§ EXERCISE AIM
Print all of the entries exactly, minus the pictures.

§ INPUT FOR THIS TASK

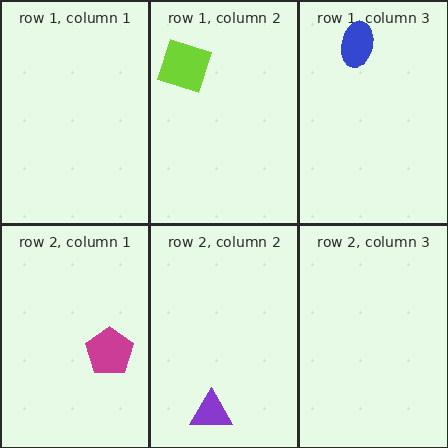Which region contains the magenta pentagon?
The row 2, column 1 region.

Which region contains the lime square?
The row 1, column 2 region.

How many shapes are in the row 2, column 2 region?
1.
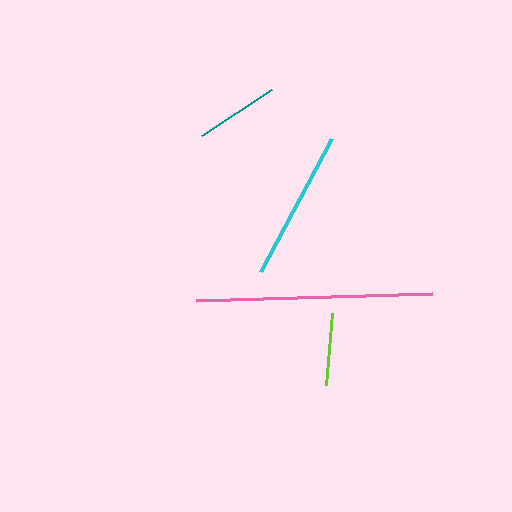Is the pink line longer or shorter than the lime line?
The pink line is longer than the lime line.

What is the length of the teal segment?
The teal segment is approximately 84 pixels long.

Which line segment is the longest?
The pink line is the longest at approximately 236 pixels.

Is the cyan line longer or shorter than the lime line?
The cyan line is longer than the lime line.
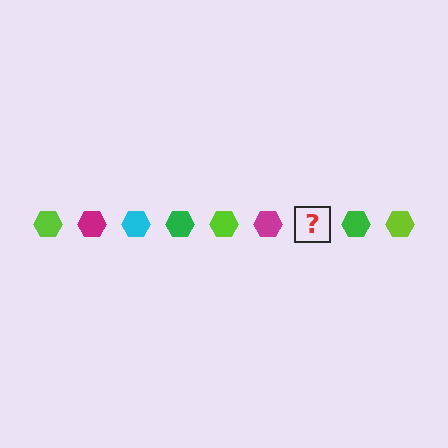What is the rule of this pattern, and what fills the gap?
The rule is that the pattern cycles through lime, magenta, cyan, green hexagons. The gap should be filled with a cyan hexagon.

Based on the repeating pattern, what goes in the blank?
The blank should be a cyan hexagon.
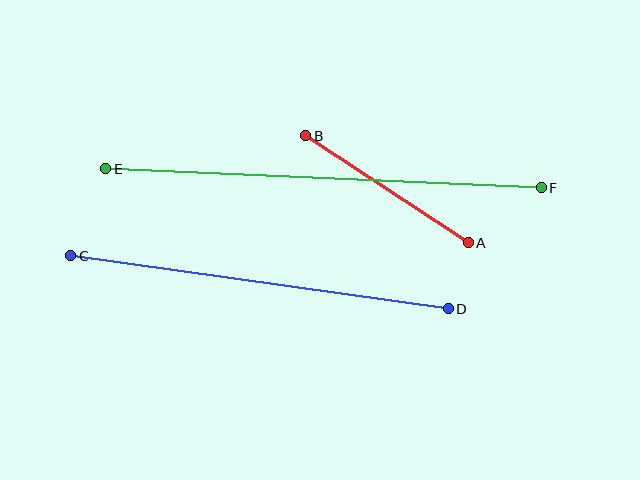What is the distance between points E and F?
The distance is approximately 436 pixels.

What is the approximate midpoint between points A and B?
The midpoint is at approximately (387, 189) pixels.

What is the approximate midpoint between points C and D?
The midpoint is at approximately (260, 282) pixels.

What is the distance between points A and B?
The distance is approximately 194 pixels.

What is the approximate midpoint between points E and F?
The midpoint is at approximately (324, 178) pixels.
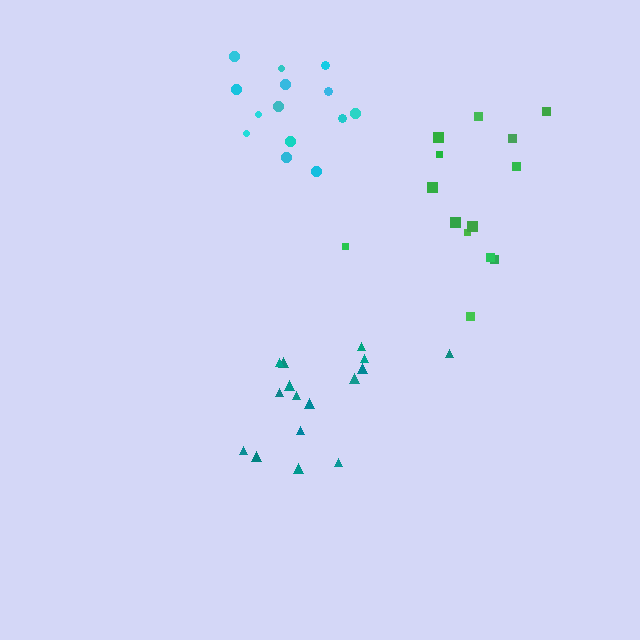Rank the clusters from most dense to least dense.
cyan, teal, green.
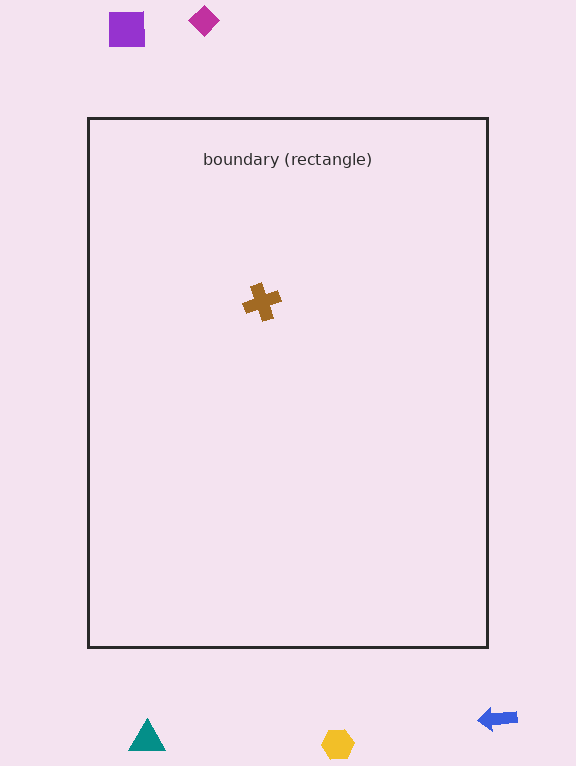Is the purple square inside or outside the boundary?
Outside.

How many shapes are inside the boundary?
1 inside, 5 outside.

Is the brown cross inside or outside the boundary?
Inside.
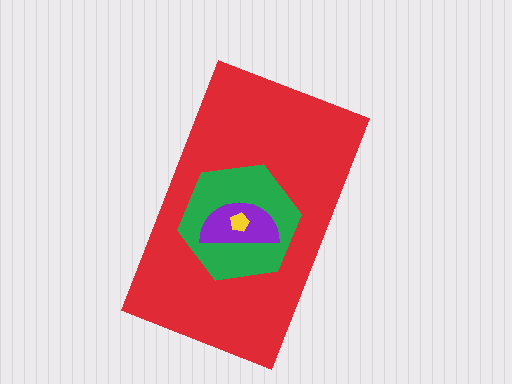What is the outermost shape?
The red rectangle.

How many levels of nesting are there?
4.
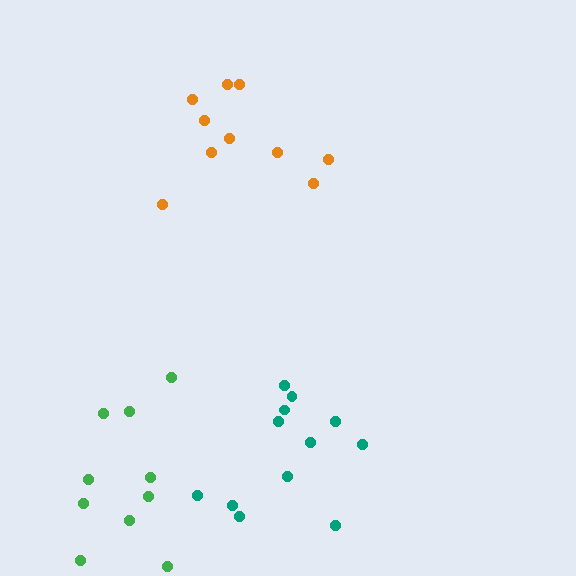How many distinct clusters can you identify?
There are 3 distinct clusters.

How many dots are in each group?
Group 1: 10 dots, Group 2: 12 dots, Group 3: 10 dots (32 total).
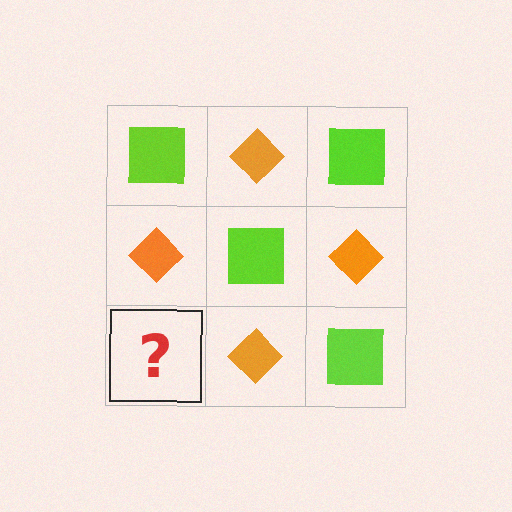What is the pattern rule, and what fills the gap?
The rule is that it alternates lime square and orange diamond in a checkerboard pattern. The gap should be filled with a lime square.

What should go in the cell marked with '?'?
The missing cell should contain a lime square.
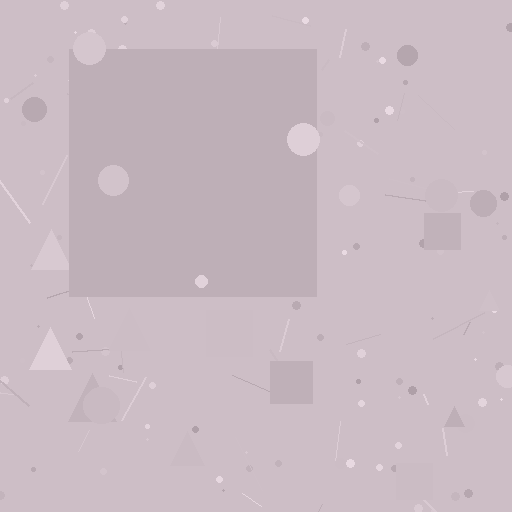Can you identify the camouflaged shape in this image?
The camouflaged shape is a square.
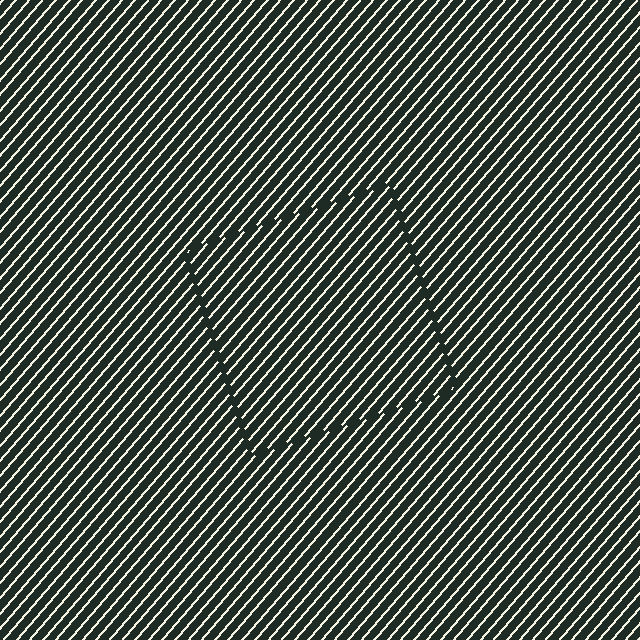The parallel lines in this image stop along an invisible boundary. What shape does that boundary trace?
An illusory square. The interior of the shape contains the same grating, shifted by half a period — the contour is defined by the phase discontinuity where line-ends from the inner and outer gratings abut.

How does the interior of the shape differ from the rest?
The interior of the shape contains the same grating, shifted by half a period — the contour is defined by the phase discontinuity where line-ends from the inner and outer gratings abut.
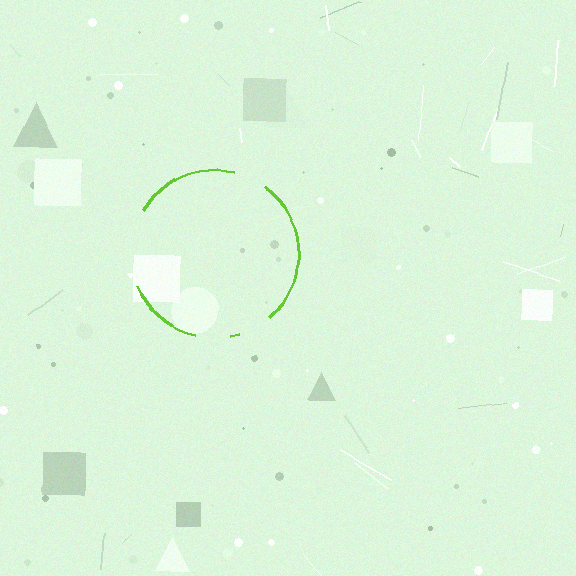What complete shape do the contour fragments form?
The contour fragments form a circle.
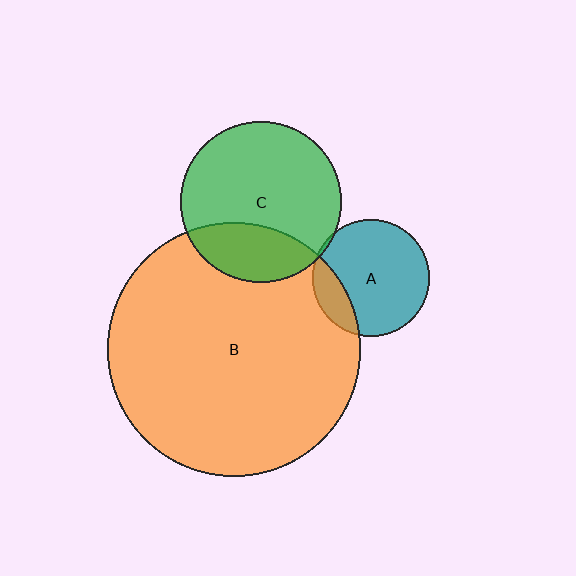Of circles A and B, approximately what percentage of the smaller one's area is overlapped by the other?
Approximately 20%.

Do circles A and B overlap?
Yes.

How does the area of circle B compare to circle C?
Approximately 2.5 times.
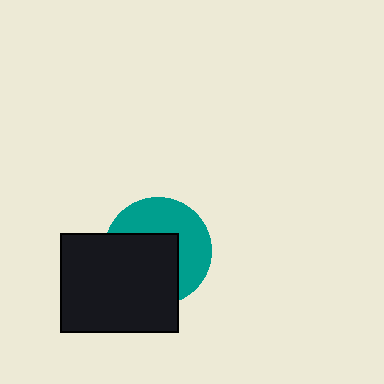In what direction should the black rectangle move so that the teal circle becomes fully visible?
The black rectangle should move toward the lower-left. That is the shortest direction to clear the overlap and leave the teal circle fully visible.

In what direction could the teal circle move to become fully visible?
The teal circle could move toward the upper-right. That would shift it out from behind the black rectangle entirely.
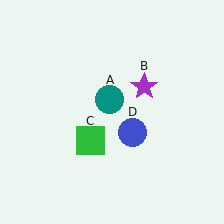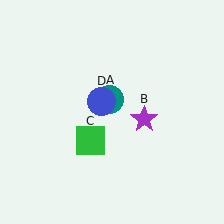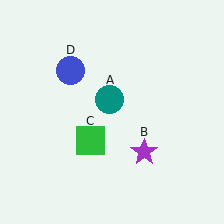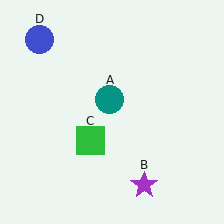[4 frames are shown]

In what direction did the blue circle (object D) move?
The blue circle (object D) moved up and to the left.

§ THE REPLY
Which region contains the magenta pentagon?
The row 2, column 1 region.

Which region contains the lime square?
The row 1, column 2 region.

How many shapes are in the row 2, column 2 region?
1.
Is the pink line longer or shorter than the lime line?
The pink line is longer than the lime line.

What is the length of the teal segment?
The teal segment is approximately 84 pixels long.

Which line segment is the longest?
The pink line is the longest at approximately 236 pixels.

Is the cyan line longer or shorter than the lime line?
The cyan line is longer than the lime line.
What is the rule of this pattern, and what fills the gap?
The rule is that the pattern cycles through lime, magenta, cyan, green hexagons. The gap should be filled with a cyan hexagon.

Based on the repeating pattern, what goes in the blank?
The blank should be a cyan hexagon.
What is the distance between points E and F?
The distance is approximately 436 pixels.

What is the approximate midpoint between points A and B?
The midpoint is at approximately (387, 189) pixels.

What is the approximate midpoint between points C and D?
The midpoint is at approximately (260, 282) pixels.

What is the distance between points A and B?
The distance is approximately 194 pixels.

What is the approximate midpoint between points E and F?
The midpoint is at approximately (324, 178) pixels.
Rank the clusters from most dense to least dense.
cyan, teal, green.
Is the purple square inside or outside the boundary?
Outside.

How many shapes are inside the boundary?
1 inside, 5 outside.

Is the brown cross inside or outside the boundary?
Inside.
What is the outermost shape?
The red rectangle.

How many levels of nesting are there?
4.
How many distinct clusters can you identify?
There are 3 distinct clusters.

How many dots are in each group?
Group 1: 10 dots, Group 2: 12 dots, Group 3: 10 dots (32 total).
What is the pattern rule, and what fills the gap?
The rule is that it alternates lime square and orange diamond in a checkerboard pattern. The gap should be filled with a lime square.

What should go in the cell marked with '?'?
The missing cell should contain a lime square.
Can you identify the camouflaged shape in this image?
The camouflaged shape is a square.
The parallel lines in this image stop along an invisible boundary. What shape does that boundary trace?
An illusory square. The interior of the shape contains the same grating, shifted by half a period — the contour is defined by the phase discontinuity where line-ends from the inner and outer gratings abut.

How does the interior of the shape differ from the rest?
The interior of the shape contains the same grating, shifted by half a period — the contour is defined by the phase discontinuity where line-ends from the inner and outer gratings abut.
What complete shape do the contour fragments form?
The contour fragments form a circle.
Of circles A and B, approximately what percentage of the smaller one's area is overlapped by the other?
Approximately 20%.

Do circles A and B overlap?
Yes.

How does the area of circle B compare to circle C?
Approximately 2.5 times.
In what direction should the black rectangle move so that the teal circle becomes fully visible?
The black rectangle should move toward the lower-left. That is the shortest direction to clear the overlap and leave the teal circle fully visible.

In what direction could the teal circle move to become fully visible?
The teal circle could move toward the upper-right. That would shift it out from behind the black rectangle entirely.
[4 frames are shown]

In what direction did the blue circle (object D) move?
The blue circle (object D) moved up and to the left.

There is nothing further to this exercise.